──────── MATERIAL PROVIDED

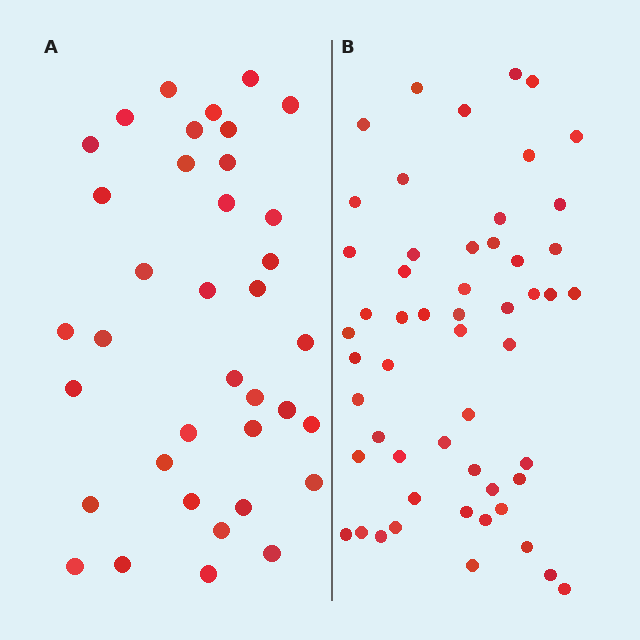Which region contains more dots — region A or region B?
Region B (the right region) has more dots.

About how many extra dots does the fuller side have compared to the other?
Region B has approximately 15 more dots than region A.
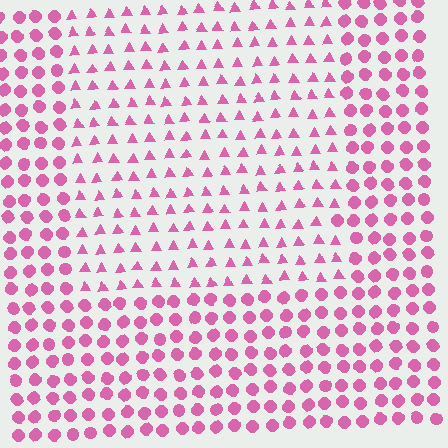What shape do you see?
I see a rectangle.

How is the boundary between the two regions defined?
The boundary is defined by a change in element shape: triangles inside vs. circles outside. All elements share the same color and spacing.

────────────────

__INSTRUCTIONS FOR THE TASK__
Word for word, quote the full listing, omitting every picture.

__SOLVED EXERCISE__
Which region contains more dots — region A or region B?
Region B (the right region) has more dots.

About how many extra dots does the fuller side have compared to the other?
Region B has approximately 15 more dots than region A.
What shape do you see?
I see a rectangle.

How is the boundary between the two regions defined?
The boundary is defined by a change in element shape: triangles inside vs. circles outside. All elements share the same color and spacing.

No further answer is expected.